| WHAT YOU HAVE TO DO |
Omit all pictures. Quote the lines from the one with "How many notched squares are in this image?" through the end of the listing below, exactly as they appear.

| THE INPUT |
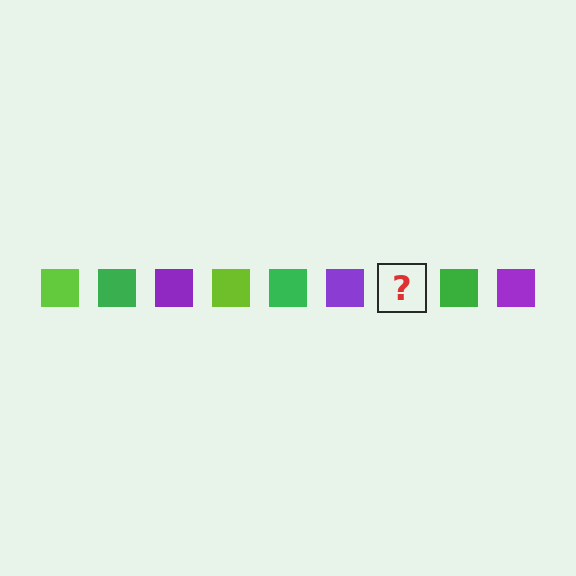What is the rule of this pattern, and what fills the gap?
The rule is that the pattern cycles through lime, green, purple squares. The gap should be filled with a lime square.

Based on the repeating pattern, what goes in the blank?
The blank should be a lime square.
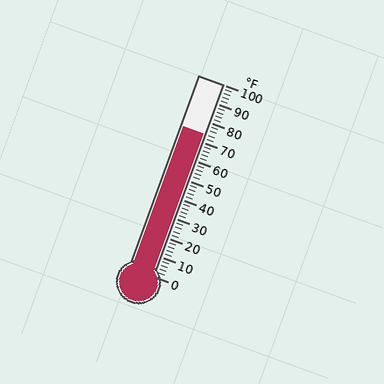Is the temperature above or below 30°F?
The temperature is above 30°F.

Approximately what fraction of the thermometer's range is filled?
The thermometer is filled to approximately 75% of its range.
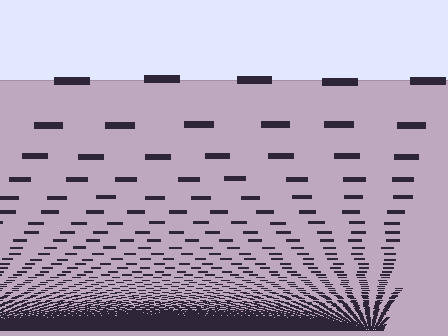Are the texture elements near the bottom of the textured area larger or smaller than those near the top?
Smaller. The gradient is inverted — elements near the bottom are smaller and denser.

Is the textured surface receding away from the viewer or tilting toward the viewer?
The surface appears to tilt toward the viewer. Texture elements get larger and sparser toward the top.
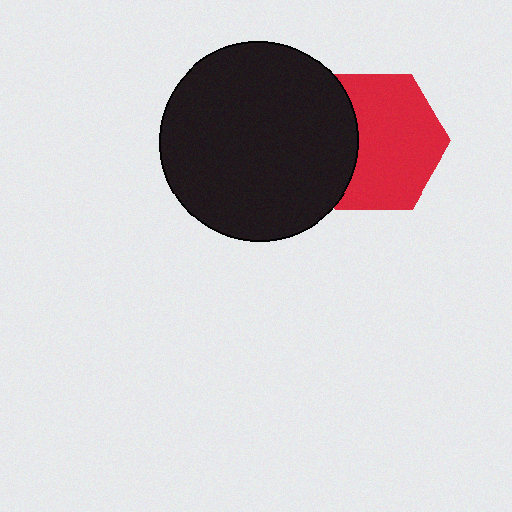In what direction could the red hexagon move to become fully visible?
The red hexagon could move right. That would shift it out from behind the black circle entirely.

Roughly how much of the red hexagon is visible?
Most of it is visible (roughly 69%).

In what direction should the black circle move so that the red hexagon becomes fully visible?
The black circle should move left. That is the shortest direction to clear the overlap and leave the red hexagon fully visible.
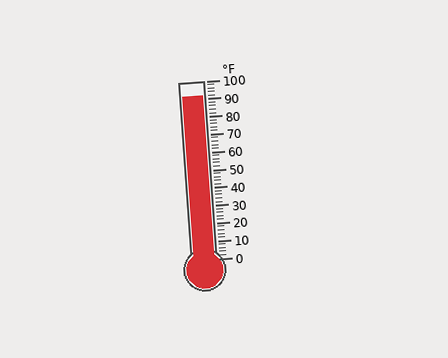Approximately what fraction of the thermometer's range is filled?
The thermometer is filled to approximately 90% of its range.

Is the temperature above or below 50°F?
The temperature is above 50°F.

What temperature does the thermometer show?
The thermometer shows approximately 92°F.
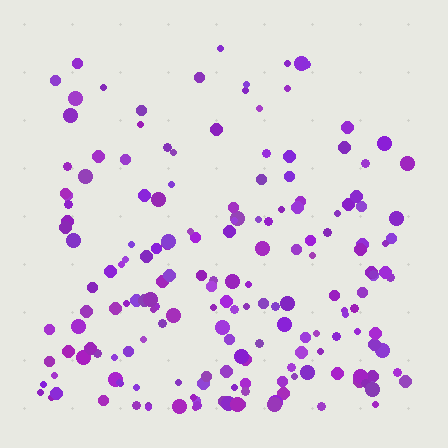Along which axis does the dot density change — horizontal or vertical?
Vertical.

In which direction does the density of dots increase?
From top to bottom, with the bottom side densest.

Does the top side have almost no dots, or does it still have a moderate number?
Still a moderate number, just noticeably fewer than the bottom.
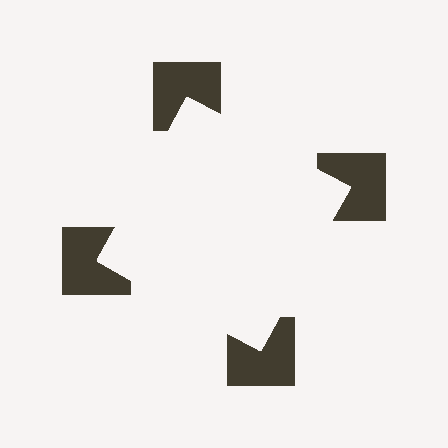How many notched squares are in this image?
There are 4 — one at each vertex of the illusory square.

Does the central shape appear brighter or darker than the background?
It typically appears slightly brighter than the background, even though no actual brightness change is drawn.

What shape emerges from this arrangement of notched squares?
An illusory square — its edges are inferred from the aligned wedge cuts in the notched squares, not physically drawn.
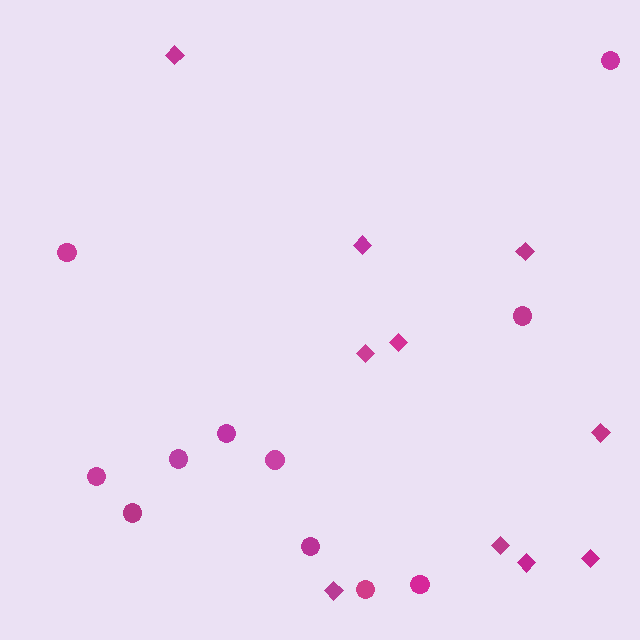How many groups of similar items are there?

| REPLY TO THE TASK |
How many notched squares are in this image?
There are 4 — one at each vertex of the illusory square.

Does the central shape appear brighter or darker than the background?
It typically appears slightly brighter than the background, even though no actual brightness change is drawn.

What shape emerges from this arrangement of notched squares?
An illusory square — its edges are inferred from the aligned wedge cuts in the notched squares, not physically drawn.
How many groups of similar items are there?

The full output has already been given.